Goal of the exercise — Give every line back verbatim, dropping all images.

Recorded data —
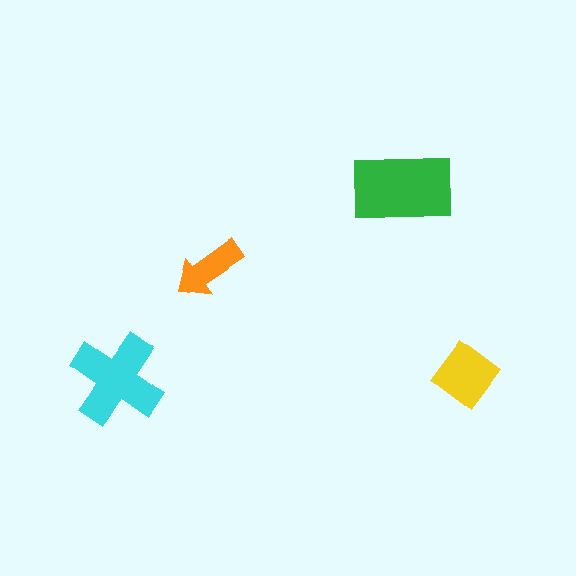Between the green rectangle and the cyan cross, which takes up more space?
The green rectangle.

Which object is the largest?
The green rectangle.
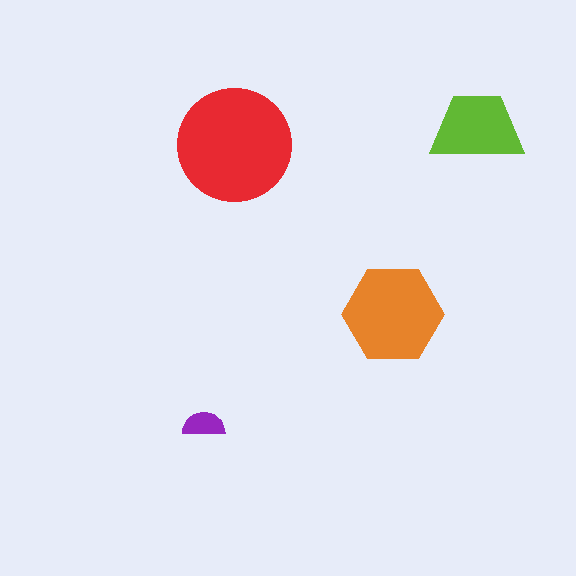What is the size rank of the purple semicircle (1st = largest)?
4th.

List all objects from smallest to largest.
The purple semicircle, the lime trapezoid, the orange hexagon, the red circle.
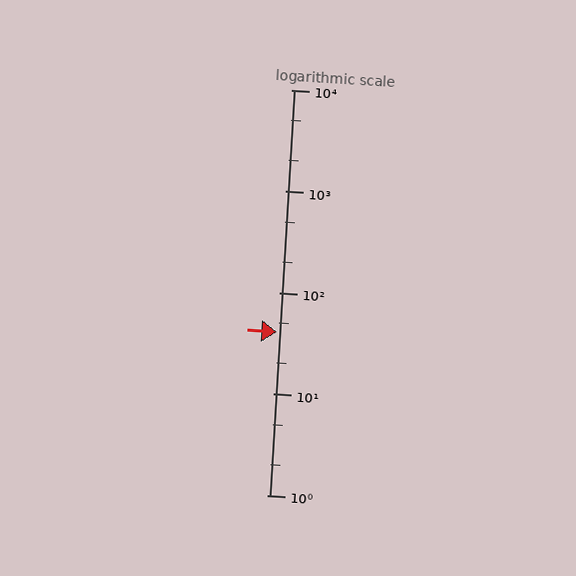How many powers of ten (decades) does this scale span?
The scale spans 4 decades, from 1 to 10000.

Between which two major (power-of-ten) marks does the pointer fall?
The pointer is between 10 and 100.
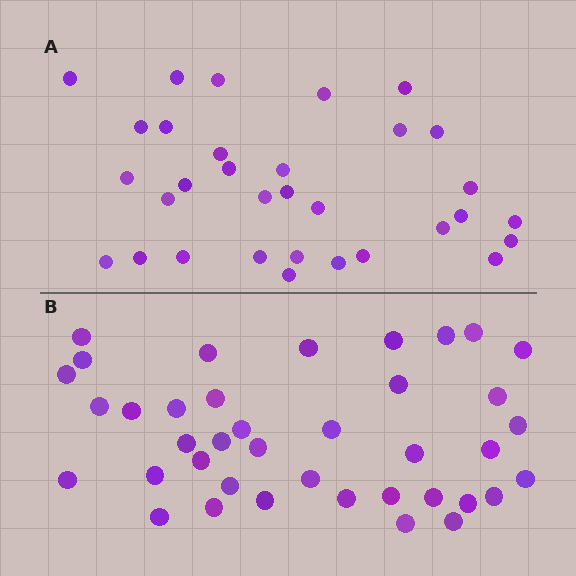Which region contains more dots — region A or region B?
Region B (the bottom region) has more dots.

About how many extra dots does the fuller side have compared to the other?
Region B has roughly 8 or so more dots than region A.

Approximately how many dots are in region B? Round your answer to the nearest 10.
About 40 dots. (The exact count is 39, which rounds to 40.)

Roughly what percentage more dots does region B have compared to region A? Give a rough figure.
About 20% more.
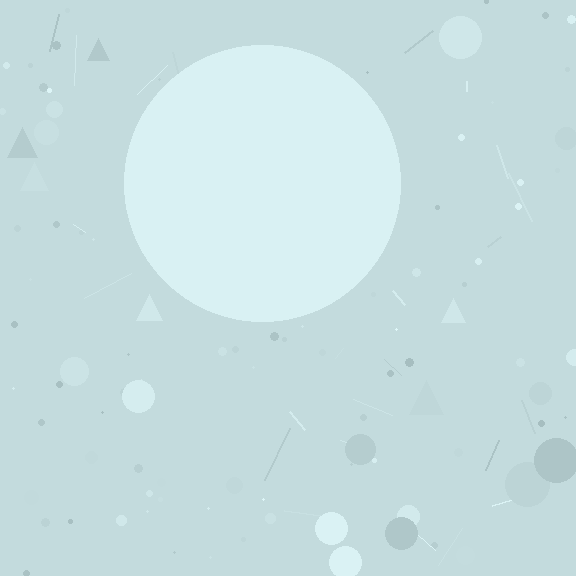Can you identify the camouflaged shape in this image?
The camouflaged shape is a circle.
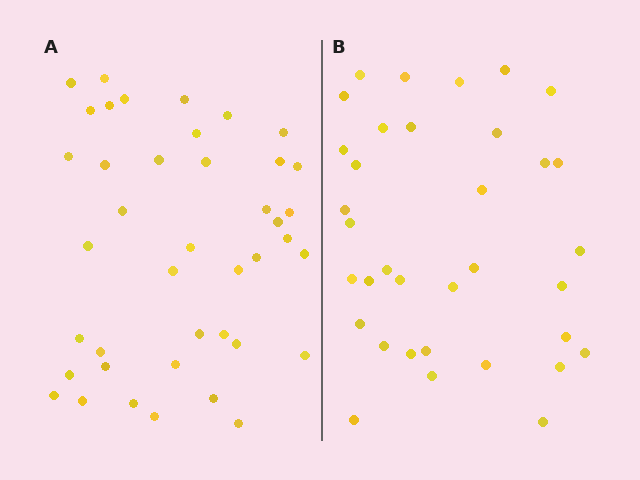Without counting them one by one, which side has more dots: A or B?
Region A (the left region) has more dots.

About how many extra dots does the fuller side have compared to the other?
Region A has about 6 more dots than region B.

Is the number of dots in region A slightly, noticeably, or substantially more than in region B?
Region A has only slightly more — the two regions are fairly close. The ratio is roughly 1.2 to 1.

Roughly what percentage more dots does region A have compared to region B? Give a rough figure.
About 15% more.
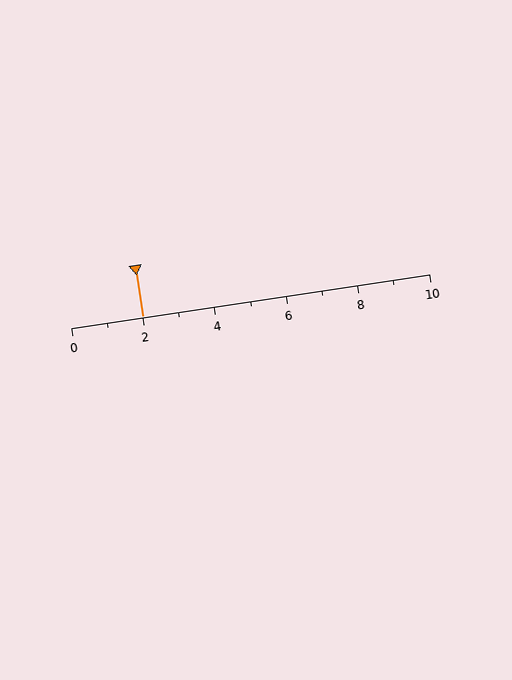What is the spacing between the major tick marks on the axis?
The major ticks are spaced 2 apart.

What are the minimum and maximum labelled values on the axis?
The axis runs from 0 to 10.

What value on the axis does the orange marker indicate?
The marker indicates approximately 2.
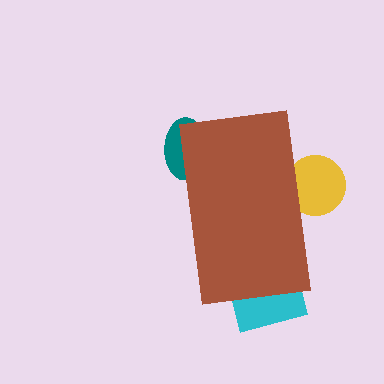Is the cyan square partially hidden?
Yes, the cyan square is partially hidden behind the brown rectangle.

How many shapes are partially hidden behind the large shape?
3 shapes are partially hidden.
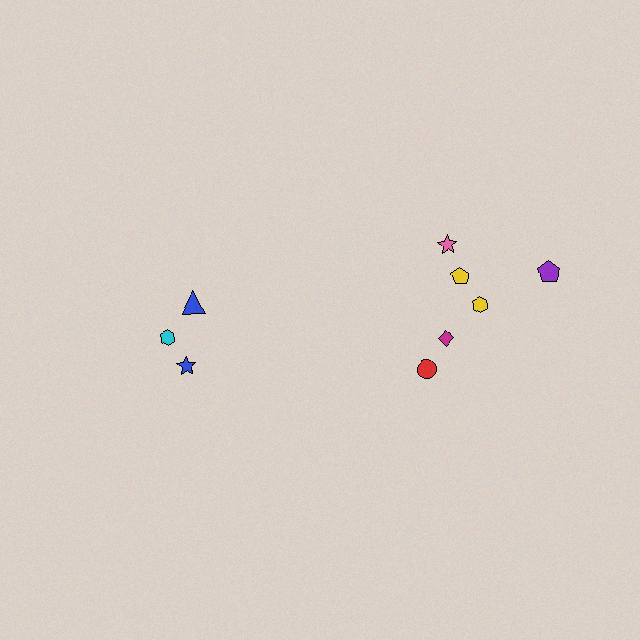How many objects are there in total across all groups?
There are 9 objects.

Reply to the task —
Between the green rectangle and the cyan cross, which takes up more space?
The green rectangle.

Which object is the largest?
The green rectangle.
What is the size rank of the purple semicircle (1st = largest)?
4th.

List all objects from smallest to largest.
The purple semicircle, the lime trapezoid, the orange hexagon, the red circle.
How many powers of ten (decades) does this scale span?
The scale spans 4 decades, from 1 to 10000.

Between which two major (power-of-ten) marks does the pointer fall?
The pointer is between 10 and 100.
Which region contains more dots — region A or region B?
Region B (the bottom region) has more dots.

About how many extra dots does the fuller side have compared to the other?
Region B has roughly 8 or so more dots than region A.

Approximately how many dots are in region B? Round your answer to the nearest 10.
About 40 dots. (The exact count is 39, which rounds to 40.)

Roughly what percentage more dots does region B have compared to region A? Give a rough figure.
About 20% more.
Can you identify the camouflaged shape in this image?
The camouflaged shape is a circle.
Without counting them one by one, which side has more dots: A or B?
Region A (the left region) has more dots.

About how many extra dots does the fuller side have compared to the other?
Region A has about 6 more dots than region B.

Is the number of dots in region A slightly, noticeably, or substantially more than in region B?
Region A has only slightly more — the two regions are fairly close. The ratio is roughly 1.2 to 1.

Roughly what percentage more dots does region A have compared to region B? Give a rough figure.
About 15% more.
What is the spacing between the major tick marks on the axis?
The major ticks are spaced 2 apart.

What are the minimum and maximum labelled values on the axis?
The axis runs from 0 to 10.

What value on the axis does the orange marker indicate?
The marker indicates approximately 2.
Is the cyan square partially hidden?
Yes, the cyan square is partially hidden behind the brown rectangle.

How many shapes are partially hidden behind the large shape?
3 shapes are partially hidden.
How many objects are there in total across all groups?
There are 9 objects.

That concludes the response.